+++ Provided data
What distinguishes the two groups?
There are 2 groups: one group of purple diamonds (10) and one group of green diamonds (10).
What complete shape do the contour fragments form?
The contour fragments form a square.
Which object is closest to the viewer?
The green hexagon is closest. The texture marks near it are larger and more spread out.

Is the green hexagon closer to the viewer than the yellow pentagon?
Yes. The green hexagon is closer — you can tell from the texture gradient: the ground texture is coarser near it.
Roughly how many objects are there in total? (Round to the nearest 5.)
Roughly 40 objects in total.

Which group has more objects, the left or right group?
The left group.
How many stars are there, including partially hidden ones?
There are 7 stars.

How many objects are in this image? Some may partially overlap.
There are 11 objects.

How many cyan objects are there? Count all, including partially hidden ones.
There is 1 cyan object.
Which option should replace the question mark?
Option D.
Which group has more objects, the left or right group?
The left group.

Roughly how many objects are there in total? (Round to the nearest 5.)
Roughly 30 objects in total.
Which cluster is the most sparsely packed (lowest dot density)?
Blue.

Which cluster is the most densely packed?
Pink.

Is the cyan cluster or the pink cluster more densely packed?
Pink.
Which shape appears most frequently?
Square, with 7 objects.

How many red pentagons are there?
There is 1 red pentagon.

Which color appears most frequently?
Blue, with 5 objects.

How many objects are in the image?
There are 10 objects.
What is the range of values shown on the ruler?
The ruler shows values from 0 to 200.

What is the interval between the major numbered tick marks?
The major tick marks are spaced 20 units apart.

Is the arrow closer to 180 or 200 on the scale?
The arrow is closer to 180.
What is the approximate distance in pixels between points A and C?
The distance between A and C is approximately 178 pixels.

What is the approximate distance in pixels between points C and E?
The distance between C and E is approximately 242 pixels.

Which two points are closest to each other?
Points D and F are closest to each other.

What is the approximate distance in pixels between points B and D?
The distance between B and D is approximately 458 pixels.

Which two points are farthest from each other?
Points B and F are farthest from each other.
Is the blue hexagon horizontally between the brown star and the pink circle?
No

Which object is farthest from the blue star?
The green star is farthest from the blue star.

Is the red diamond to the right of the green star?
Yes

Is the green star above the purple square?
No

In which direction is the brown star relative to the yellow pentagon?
++++++
§ **Problem details**
Each line of the material above needs to be quoted exactly, please.

§ **Solution to the exercise**
What distinguishes the two groups?
There are 2 groups: one group of purple diamonds (10) and one group of green diamonds (10).
What complete shape do the contour fragments form?
The contour fragments form a square.
Which object is closest to the viewer?
The green hexagon is closest. The texture marks near it are larger and more spread out.

Is the green hexagon closer to the viewer than the yellow pentagon?
Yes. The green hexagon is closer — you can tell from the texture gradient: the ground texture is coarser near it.
Roughly how many objects are there in total? (Round to the nearest 5.)
Roughly 40 objects in total.

Which group has more objects, the left or right group?
The left group.
How many stars are there, including partially hidden ones?
There are 7 stars.

How many objects are in this image? Some may partially overlap.
There are 11 objects.

How many cyan objects are there? Count all, including partially hidden ones.
There is 1 cyan object.
Which option should replace the question mark?
Option D.
Which group has more objects, the left or right group?
The left group.

Roughly how many objects are there in total? (Round to the nearest 5.)
Roughly 30 objects in total.
Which cluster is the most sparsely packed (lowest dot density)?
Blue.

Which cluster is the most densely packed?
Pink.

Is the cyan cluster or the pink cluster more densely packed?
Pink.
Which shape appears most frequently?
Square, with 7 objects.

How many red pentagons are there?
There is 1 red pentagon.

Which color appears most frequently?
Blue, with 5 objects.

How many objects are in the image?
There are 10 objects.
What is the range of values shown on the ruler?
The ruler shows values from 0 to 200.

What is the interval between the major numbered tick marks?
The major tick marks are spaced 20 units apart.

Is the arrow closer to 180 or 200 on the scale?
The arrow is closer to 180.
What is the approximate distance in pixels between points A and C?
The distance between A and C is approximately 178 pixels.

What is the approximate distance in pixels between points C and E?
The distance between C and E is approximately 242 pixels.

Which two points are closest to each other?
Points D and F are closest to each other.

What is the approximate distance in pixels between points B and D?
The distance between B and D is approximately 458 pixels.

Which two points are farthest from each other?
Points B and F are farthest from each other.
Is the blue hexagon horizontally between the brown star and the pink circle?
No

Which object is farthest from the blue star?
The green star is farthest from the blue star.

Is the red diamond to the right of the green star?
Yes

Is the green star above the purple square?
No

In which direction is the brown star relative to the yellow pentagon?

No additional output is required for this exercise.